▶ What needs to be done: Reproduce exactly the lines from the one that holds "Is this pattern perfectly symmetric?" through the last line of the entries, both ends included, but not the pictures.

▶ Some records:

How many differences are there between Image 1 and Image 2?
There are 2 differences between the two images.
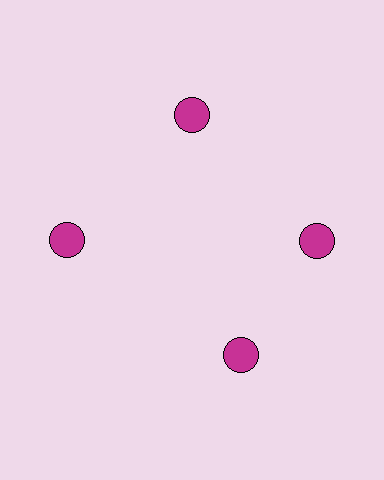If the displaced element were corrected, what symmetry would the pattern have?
It would have 4-fold rotational symmetry — the pattern would map onto itself every 90 degrees.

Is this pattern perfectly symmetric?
No. The 4 magenta circles are arranged in a ring, but one element near the 6 o'clock position is rotated out of alignment along the ring, breaking the 4-fold rotational symmetry.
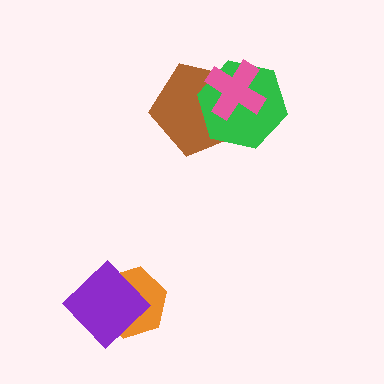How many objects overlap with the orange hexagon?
1 object overlaps with the orange hexagon.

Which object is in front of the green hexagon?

▶ The output:
Is this pattern perfectly symmetric?
No. The 4 magenta circles are arranged in a ring, but one element near the 6 o'clock position is rotated out of alignment along the ring, breaking the 4-fold rotational symmetry.
How many objects overlap with the orange hexagon?
1 object overlaps with the orange hexagon.

Which object is in front of the green hexagon?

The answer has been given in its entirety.